Task prompt: Exactly as written, retype the listing below, omitting the pictures.

Information shown:
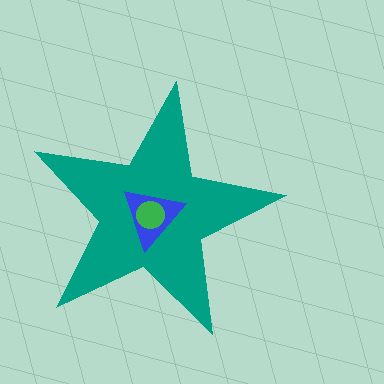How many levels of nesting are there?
3.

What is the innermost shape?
The green circle.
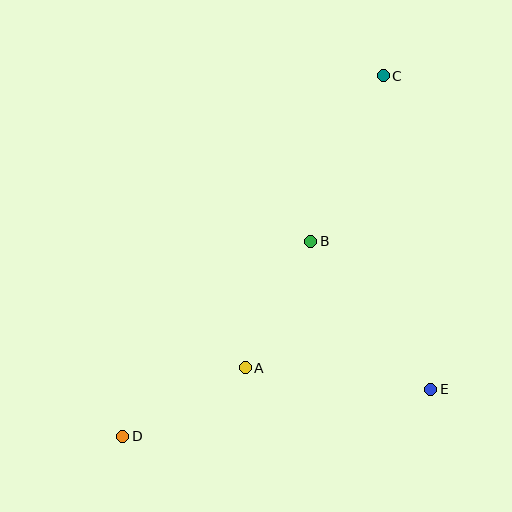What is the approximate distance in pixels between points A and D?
The distance between A and D is approximately 140 pixels.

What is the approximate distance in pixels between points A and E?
The distance between A and E is approximately 186 pixels.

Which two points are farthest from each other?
Points C and D are farthest from each other.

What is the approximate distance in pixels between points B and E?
The distance between B and E is approximately 191 pixels.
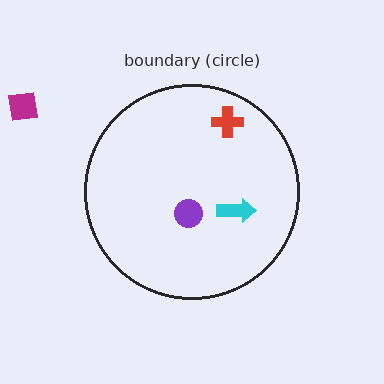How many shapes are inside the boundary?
3 inside, 1 outside.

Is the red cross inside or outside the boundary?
Inside.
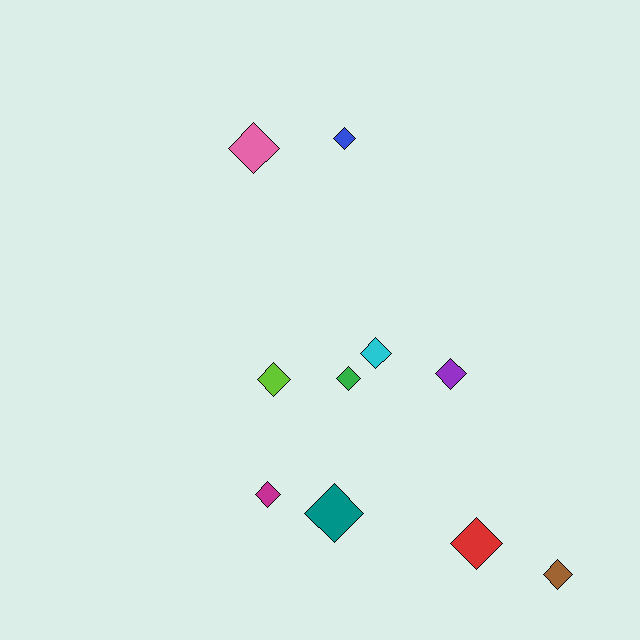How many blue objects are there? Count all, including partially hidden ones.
There is 1 blue object.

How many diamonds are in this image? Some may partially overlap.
There are 10 diamonds.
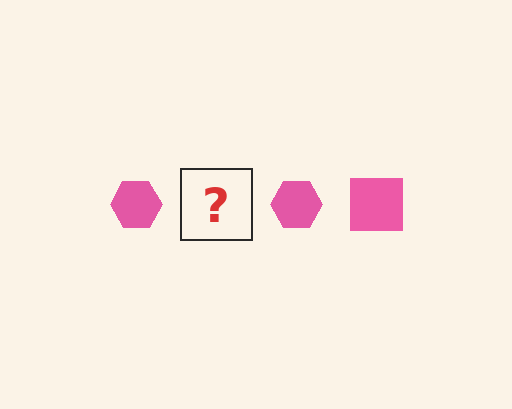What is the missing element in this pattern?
The missing element is a pink square.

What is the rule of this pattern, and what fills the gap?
The rule is that the pattern cycles through hexagon, square shapes in pink. The gap should be filled with a pink square.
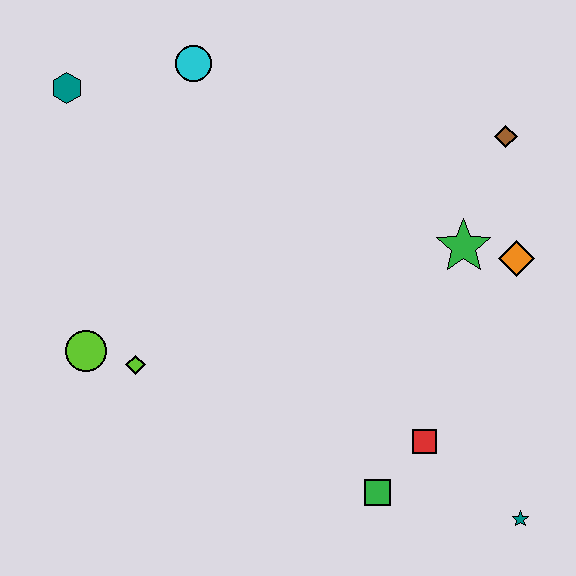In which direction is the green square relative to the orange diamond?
The green square is below the orange diamond.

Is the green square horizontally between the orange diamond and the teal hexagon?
Yes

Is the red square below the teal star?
No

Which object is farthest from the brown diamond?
The lime circle is farthest from the brown diamond.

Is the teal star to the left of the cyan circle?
No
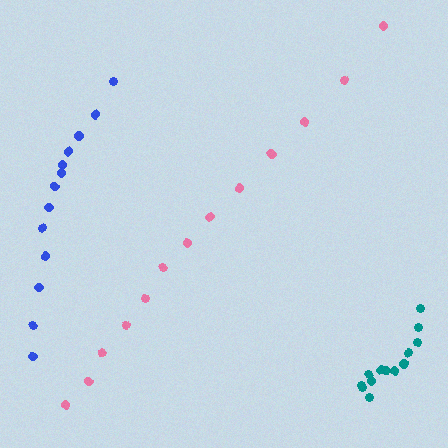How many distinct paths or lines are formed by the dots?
There are 3 distinct paths.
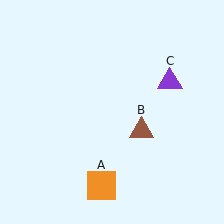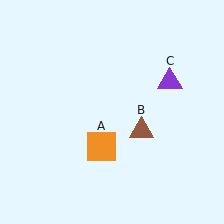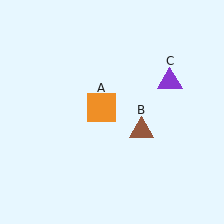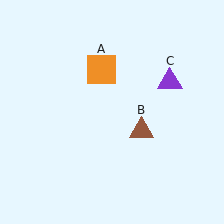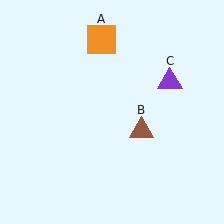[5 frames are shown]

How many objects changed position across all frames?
1 object changed position: orange square (object A).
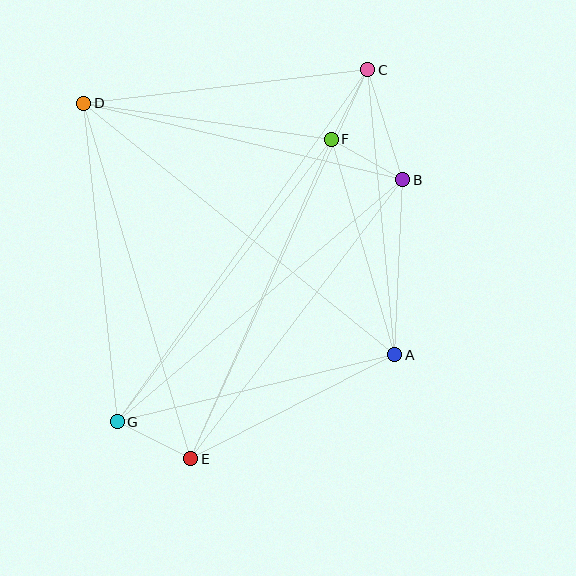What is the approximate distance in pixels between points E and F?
The distance between E and F is approximately 349 pixels.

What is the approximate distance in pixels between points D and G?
The distance between D and G is approximately 320 pixels.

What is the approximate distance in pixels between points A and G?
The distance between A and G is approximately 285 pixels.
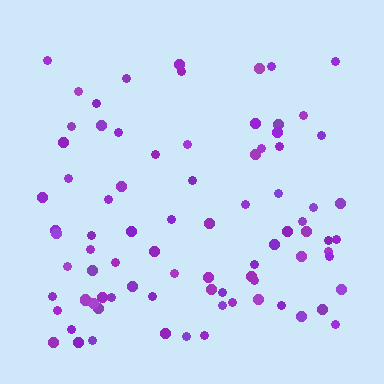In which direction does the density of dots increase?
From top to bottom, with the bottom side densest.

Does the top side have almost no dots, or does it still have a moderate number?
Still a moderate number, just noticeably fewer than the bottom.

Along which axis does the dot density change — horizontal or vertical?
Vertical.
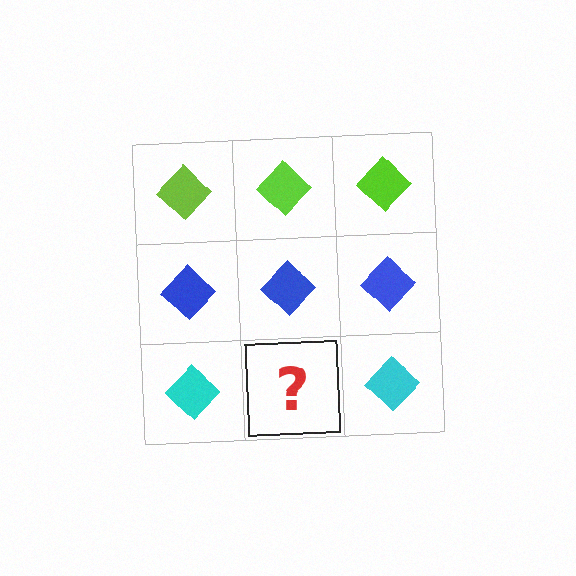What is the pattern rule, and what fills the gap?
The rule is that each row has a consistent color. The gap should be filled with a cyan diamond.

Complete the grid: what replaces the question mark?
The question mark should be replaced with a cyan diamond.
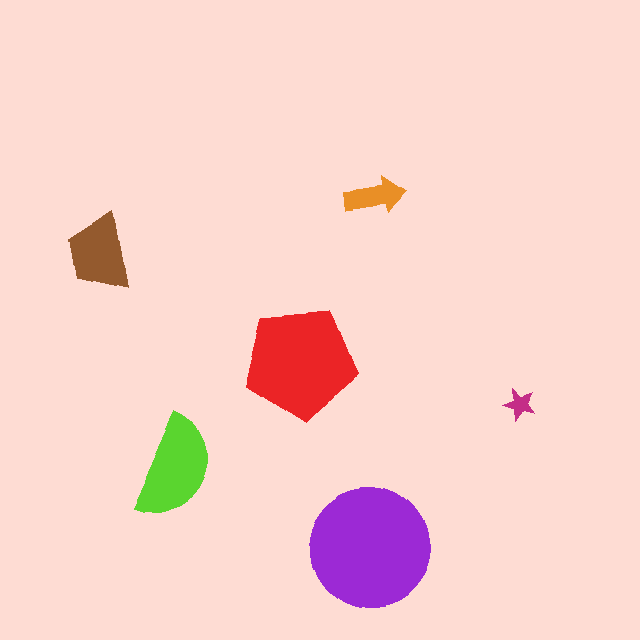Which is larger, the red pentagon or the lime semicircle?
The red pentagon.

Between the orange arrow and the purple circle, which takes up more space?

Correct result:
How many levels of nesting are there?
3.

What is the innermost shape?
The green circle.
What is the approximate distance in pixels between points A and D?
The distance between A and D is approximately 140 pixels.

What is the approximate distance in pixels between points A and E?
The distance between A and E is approximately 186 pixels.

Which two points are farthest from each other?
Points C and D are farthest from each other.

What is the approximate distance in pixels between points B and E?
The distance between B and E is approximately 191 pixels.
How many shapes are inside the boundary?
3 inside, 1 outside.

Is the red cross inside or outside the boundary?
Inside.
How many blue objects are there? Count all, including partially hidden ones.
There is 1 blue object.

How many diamonds are in this image? Some may partially overlap.
There are 10 diamonds.
What is the missing element in this pattern?
The missing element is a pink square.

What is the rule of this pattern, and what fills the gap?
The rule is that the pattern cycles through hexagon, square shapes in pink. The gap should be filled with a pink square.
In which direction is the green square relative to the orange diamond?
The green square is below the orange diamond.

Is the green square horizontally between the orange diamond and the teal hexagon?
Yes

Is the red square below the teal star?
No

Which object is farthest from the brown diamond?
The lime circle is farthest from the brown diamond.

Is the teal star to the left of the cyan circle?
No
How many distinct paths or lines are formed by the dots?
There are 3 distinct paths.
[5 frames are shown]

How many objects changed position across all frames?
1 object changed position: orange square (object A).
What is the approximate distance in pixels between points E and F?
The distance between E and F is approximately 349 pixels.

What is the approximate distance in pixels between points D and G?
The distance between D and G is approximately 320 pixels.

What is the approximate distance in pixels between points A and G?
The distance between A and G is approximately 285 pixels.
In which direction does the density of dots increase?
From top to bottom, with the bottom side densest.

Does the top side have almost no dots, or does it still have a moderate number?
Still a moderate number, just noticeably fewer than the bottom.

Along which axis does the dot density change — horizontal or vertical?
Vertical.
What is the pattern rule, and what fills the gap?
The rule is that each row has a consistent color. The gap should be filled with a cyan diamond.

Complete the grid: what replaces the question mark?
The question mark should be replaced with a cyan diamond.
Which is larger, the red pentagon or the lime semicircle?
The red pentagon.

Between the orange arrow and the purple circle, which takes up more space?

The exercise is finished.